> Your task
Print verbatim the lines of the entries from the one containing "What are the minimum and maximum values" to the last, inclusive, and no others.

> Records provided
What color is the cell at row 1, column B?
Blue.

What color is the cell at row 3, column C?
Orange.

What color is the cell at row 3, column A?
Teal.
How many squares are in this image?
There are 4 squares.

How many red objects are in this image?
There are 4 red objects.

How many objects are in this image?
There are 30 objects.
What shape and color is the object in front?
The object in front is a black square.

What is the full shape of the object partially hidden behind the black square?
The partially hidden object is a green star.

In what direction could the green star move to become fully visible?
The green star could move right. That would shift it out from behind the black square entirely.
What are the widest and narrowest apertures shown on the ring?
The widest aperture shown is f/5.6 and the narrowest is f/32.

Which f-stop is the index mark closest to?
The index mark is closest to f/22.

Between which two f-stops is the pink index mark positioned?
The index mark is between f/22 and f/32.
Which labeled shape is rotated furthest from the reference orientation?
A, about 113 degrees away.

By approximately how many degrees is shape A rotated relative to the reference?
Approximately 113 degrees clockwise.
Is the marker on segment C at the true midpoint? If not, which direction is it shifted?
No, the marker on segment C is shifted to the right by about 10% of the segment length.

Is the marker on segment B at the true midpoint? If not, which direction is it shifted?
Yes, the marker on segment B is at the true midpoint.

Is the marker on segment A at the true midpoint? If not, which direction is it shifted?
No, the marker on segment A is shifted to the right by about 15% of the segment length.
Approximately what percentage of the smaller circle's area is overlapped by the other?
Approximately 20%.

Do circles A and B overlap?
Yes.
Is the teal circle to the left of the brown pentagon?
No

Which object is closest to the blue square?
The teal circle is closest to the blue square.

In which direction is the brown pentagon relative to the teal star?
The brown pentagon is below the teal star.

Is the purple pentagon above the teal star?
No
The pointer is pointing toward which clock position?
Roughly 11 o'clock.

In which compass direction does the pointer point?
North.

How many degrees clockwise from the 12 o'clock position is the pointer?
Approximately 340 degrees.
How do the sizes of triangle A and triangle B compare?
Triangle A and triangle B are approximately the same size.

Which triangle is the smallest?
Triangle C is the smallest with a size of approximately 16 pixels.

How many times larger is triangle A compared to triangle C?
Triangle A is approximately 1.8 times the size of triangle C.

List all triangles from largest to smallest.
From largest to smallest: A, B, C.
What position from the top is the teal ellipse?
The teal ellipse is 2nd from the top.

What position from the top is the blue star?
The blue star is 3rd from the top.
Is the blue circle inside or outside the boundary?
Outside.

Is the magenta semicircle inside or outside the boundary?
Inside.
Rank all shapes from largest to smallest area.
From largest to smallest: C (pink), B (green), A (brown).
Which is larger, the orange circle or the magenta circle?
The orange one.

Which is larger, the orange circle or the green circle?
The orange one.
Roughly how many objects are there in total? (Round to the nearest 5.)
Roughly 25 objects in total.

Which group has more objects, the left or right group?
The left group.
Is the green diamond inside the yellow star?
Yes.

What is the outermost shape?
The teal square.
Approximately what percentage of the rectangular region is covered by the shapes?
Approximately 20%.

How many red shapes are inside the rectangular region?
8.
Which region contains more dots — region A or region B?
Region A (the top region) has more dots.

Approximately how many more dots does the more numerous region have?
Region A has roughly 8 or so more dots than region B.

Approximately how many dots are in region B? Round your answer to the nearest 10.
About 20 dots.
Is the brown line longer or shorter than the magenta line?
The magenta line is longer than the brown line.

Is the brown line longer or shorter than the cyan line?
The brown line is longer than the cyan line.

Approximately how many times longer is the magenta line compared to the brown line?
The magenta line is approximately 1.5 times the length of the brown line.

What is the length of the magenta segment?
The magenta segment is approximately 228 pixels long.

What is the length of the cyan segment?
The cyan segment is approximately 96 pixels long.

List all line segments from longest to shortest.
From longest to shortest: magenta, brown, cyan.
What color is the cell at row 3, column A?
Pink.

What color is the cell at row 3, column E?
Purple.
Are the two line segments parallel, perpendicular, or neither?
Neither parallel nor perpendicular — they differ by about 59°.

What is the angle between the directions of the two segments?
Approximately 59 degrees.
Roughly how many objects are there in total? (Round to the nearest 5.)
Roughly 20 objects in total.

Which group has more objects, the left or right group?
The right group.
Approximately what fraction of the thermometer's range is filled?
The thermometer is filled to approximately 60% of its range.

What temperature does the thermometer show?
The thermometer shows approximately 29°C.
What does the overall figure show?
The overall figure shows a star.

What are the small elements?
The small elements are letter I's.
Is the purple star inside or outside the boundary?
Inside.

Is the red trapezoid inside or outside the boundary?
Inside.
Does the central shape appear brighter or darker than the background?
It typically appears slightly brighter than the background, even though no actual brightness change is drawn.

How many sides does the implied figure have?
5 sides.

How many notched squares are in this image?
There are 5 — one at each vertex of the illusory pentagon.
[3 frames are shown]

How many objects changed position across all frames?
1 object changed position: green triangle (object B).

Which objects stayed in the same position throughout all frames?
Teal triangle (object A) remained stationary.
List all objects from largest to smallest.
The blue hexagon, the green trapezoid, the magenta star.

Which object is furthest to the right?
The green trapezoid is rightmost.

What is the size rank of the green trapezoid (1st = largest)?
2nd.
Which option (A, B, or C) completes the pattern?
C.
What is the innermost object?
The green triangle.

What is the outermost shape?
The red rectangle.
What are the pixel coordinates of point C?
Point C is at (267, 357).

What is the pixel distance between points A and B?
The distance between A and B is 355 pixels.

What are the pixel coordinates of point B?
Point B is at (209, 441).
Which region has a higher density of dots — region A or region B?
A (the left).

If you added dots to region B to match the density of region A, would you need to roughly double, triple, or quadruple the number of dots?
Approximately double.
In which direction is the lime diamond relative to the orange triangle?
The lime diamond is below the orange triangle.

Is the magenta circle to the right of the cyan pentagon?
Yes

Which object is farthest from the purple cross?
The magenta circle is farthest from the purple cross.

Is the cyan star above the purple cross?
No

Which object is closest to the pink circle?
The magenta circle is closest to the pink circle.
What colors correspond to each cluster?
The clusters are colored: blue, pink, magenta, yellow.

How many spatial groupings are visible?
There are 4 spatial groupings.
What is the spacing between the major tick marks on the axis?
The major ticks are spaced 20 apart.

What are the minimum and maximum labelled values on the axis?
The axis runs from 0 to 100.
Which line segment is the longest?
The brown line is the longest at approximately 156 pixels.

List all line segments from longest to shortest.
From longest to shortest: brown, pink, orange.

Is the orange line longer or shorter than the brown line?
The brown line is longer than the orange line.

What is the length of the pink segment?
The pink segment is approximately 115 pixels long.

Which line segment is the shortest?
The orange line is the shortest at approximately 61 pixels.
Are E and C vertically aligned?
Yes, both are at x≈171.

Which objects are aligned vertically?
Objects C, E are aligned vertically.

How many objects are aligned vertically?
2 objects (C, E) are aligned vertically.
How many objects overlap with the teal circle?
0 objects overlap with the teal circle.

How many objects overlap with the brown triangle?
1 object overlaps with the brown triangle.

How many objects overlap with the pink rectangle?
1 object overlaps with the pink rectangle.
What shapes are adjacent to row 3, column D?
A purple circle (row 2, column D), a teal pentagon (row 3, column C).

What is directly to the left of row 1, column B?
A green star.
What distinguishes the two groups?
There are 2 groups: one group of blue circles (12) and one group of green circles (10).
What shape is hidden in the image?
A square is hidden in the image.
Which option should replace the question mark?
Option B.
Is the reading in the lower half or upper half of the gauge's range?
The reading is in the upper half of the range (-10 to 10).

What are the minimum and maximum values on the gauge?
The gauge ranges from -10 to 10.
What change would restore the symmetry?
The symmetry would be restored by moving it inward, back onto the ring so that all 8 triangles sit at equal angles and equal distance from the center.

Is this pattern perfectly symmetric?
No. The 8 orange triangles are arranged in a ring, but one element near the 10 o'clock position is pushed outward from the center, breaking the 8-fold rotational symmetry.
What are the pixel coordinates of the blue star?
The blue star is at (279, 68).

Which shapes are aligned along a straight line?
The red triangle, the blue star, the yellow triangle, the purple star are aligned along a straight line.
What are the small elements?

> Final result
What are the minimum and maximum values on the gauge?
The gauge ranges from -10 to 10.
What change would restore the symmetry?
The symmetry would be restored by moving it inward, back onto the ring so that all 8 triangles sit at equal angles and equal distance from the center.

Is this pattern perfectly symmetric?
No. The 8 orange triangles are arranged in a ring, but one element near the 10 o'clock position is pushed outward from the center, breaking the 8-fold rotational symmetry.
What are the pixel coordinates of the blue star?
The blue star is at (279, 68).

Which shapes are aligned along a straight line?
The red triangle, the blue star, the yellow triangle, the purple star are aligned along a straight line.
What are the small elements?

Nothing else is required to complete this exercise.